Take the lines from the one with "What is the approximate midpoint between points A" through the one with "[3 frames are shown]", both ends kept, and reproduce them exactly without the pictures.

-- Start of Dataset rows --

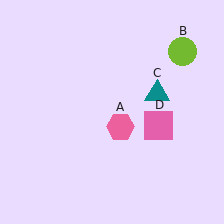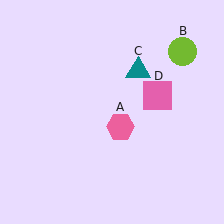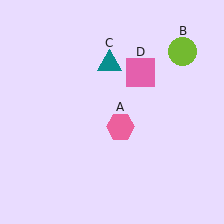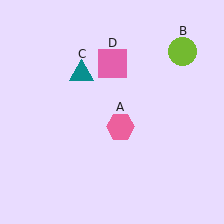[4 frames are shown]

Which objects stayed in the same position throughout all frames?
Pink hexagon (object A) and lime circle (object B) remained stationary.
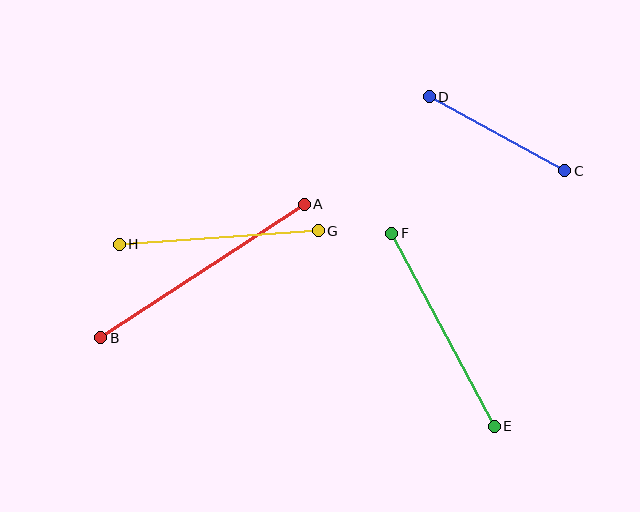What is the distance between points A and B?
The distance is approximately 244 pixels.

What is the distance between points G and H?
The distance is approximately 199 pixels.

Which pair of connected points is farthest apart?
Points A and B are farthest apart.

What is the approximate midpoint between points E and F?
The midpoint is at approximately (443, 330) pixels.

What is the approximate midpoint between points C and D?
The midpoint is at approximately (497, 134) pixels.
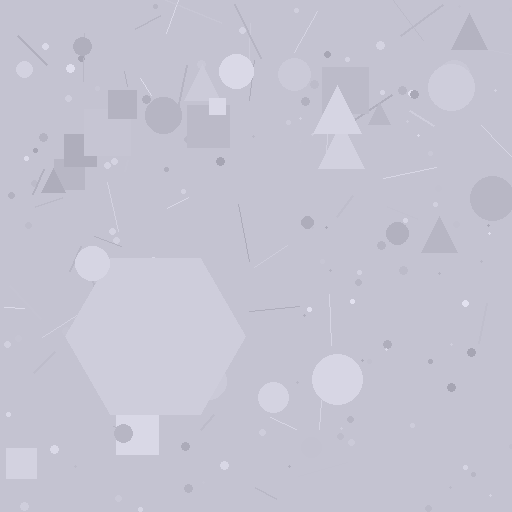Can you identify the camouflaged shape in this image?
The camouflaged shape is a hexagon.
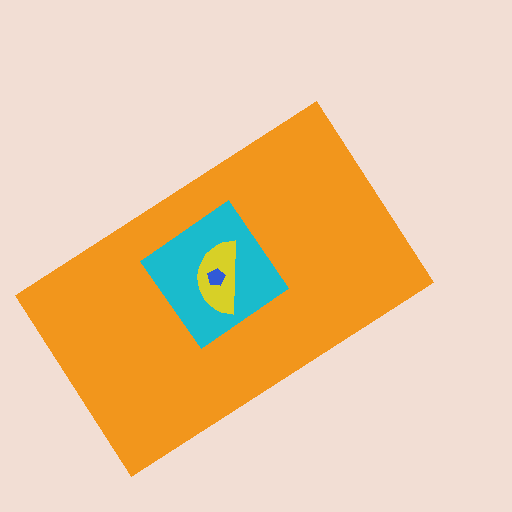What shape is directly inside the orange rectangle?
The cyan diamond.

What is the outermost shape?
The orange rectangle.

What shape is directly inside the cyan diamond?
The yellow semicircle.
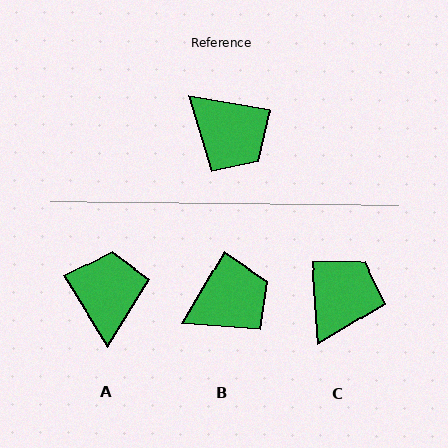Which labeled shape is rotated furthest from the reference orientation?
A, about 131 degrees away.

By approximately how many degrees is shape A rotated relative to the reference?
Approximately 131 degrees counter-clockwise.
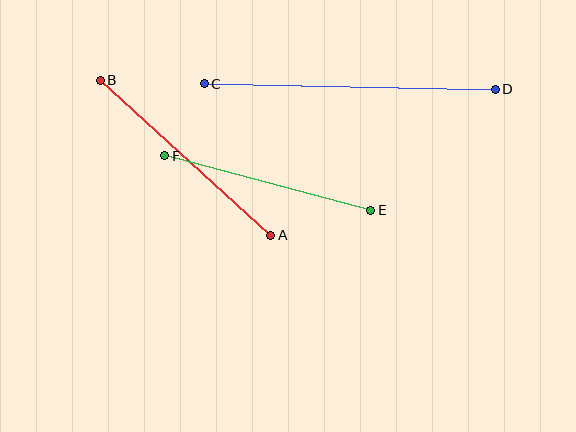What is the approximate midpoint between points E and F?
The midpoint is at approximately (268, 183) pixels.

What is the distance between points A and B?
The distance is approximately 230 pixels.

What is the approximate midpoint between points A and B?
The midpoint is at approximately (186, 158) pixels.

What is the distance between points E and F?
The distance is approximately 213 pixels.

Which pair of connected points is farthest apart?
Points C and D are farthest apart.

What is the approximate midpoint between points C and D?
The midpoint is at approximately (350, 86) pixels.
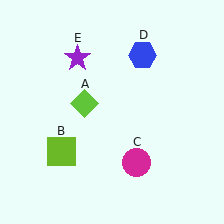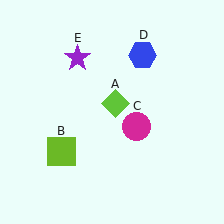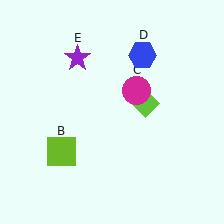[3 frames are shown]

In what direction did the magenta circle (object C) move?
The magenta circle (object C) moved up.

-- End of Dataset rows --
-- Start of Dataset rows --

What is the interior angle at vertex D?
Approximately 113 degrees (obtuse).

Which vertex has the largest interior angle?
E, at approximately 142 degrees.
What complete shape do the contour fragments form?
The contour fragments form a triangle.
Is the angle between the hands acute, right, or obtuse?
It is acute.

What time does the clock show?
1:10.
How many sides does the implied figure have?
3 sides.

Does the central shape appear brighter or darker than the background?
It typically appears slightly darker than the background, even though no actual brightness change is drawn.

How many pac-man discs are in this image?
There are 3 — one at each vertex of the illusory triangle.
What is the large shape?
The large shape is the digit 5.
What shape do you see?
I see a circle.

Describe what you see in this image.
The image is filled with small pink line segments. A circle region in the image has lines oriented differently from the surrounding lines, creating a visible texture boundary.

-- End of Dataset rows --

*Result of the exercise*
What is the approximate midpoint between points A and B?
The midpoint is at approximately (186, 158) pixels.

What is the distance between points E and F?
The distance is approximately 213 pixels.

Which pair of connected points is farthest apart?
Points C and D are farthest apart.

What is the approximate midpoint between points C and D?
The midpoint is at approximately (350, 86) pixels.
[3 frames are shown]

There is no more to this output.